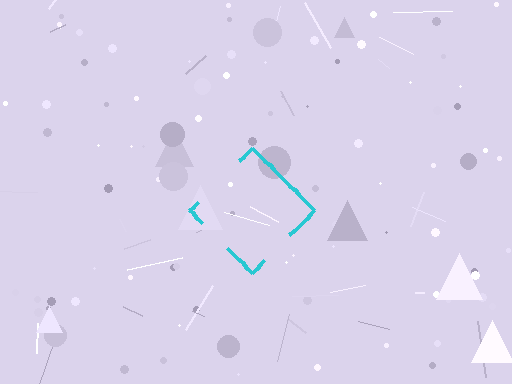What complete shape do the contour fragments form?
The contour fragments form a diamond.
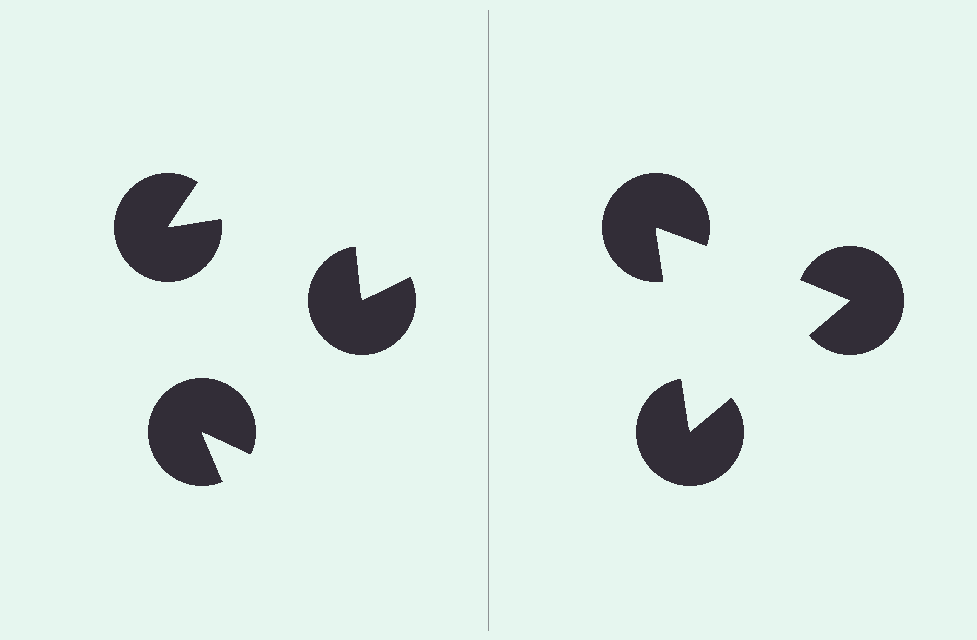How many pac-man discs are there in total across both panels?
6 — 3 on each side.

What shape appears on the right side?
An illusory triangle.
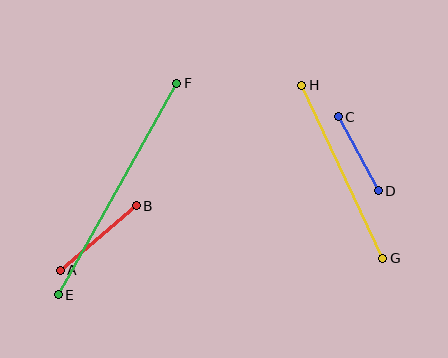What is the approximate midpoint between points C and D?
The midpoint is at approximately (358, 154) pixels.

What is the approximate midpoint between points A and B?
The midpoint is at approximately (98, 238) pixels.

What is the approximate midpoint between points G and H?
The midpoint is at approximately (342, 172) pixels.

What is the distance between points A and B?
The distance is approximately 100 pixels.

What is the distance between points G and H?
The distance is approximately 191 pixels.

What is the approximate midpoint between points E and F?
The midpoint is at approximately (118, 189) pixels.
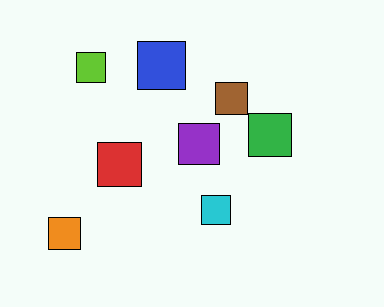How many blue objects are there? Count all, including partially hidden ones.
There is 1 blue object.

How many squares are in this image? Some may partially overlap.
There are 8 squares.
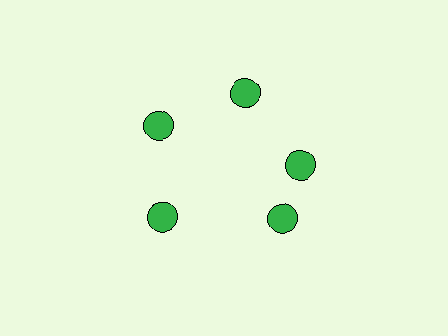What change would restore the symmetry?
The symmetry would be restored by rotating it back into even spacing with its neighbors so that all 5 circles sit at equal angles and equal distance from the center.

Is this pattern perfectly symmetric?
No. The 5 green circles are arranged in a ring, but one element near the 5 o'clock position is rotated out of alignment along the ring, breaking the 5-fold rotational symmetry.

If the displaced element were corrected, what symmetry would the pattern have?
It would have 5-fold rotational symmetry — the pattern would map onto itself every 72 degrees.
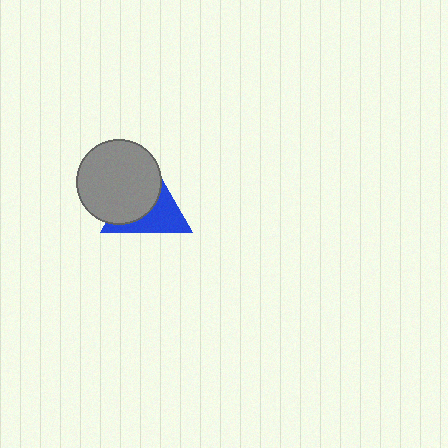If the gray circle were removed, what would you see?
You would see the complete blue triangle.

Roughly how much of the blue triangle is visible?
About half of it is visible (roughly 46%).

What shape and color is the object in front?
The object in front is a gray circle.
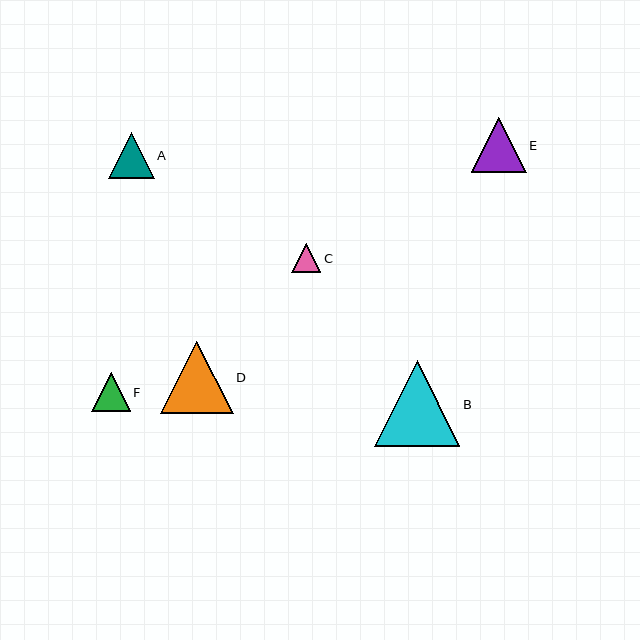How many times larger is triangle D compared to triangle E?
Triangle D is approximately 1.3 times the size of triangle E.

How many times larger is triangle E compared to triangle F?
Triangle E is approximately 1.4 times the size of triangle F.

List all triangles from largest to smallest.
From largest to smallest: B, D, E, A, F, C.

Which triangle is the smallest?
Triangle C is the smallest with a size of approximately 29 pixels.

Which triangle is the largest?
Triangle B is the largest with a size of approximately 85 pixels.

▸ **Request**: Your task is to output exactly the lines from the line containing "If the gray" through the last line, inclusive, leaving every picture out.

▸ **Task answer**:
If the gray circle were removed, what would you see?
You would see the complete blue triangle.

Roughly how much of the blue triangle is visible?
About half of it is visible (roughly 46%).

What shape and color is the object in front?
The object in front is a gray circle.
How many times larger is triangle D compared to triangle E?
Triangle D is approximately 1.3 times the size of triangle E.

How many times larger is triangle E compared to triangle F?
Triangle E is approximately 1.4 times the size of triangle F.

List all triangles from largest to smallest.
From largest to smallest: B, D, E, A, F, C.

Which triangle is the smallest?
Triangle C is the smallest with a size of approximately 29 pixels.

Which triangle is the largest?
Triangle B is the largest with a size of approximately 85 pixels.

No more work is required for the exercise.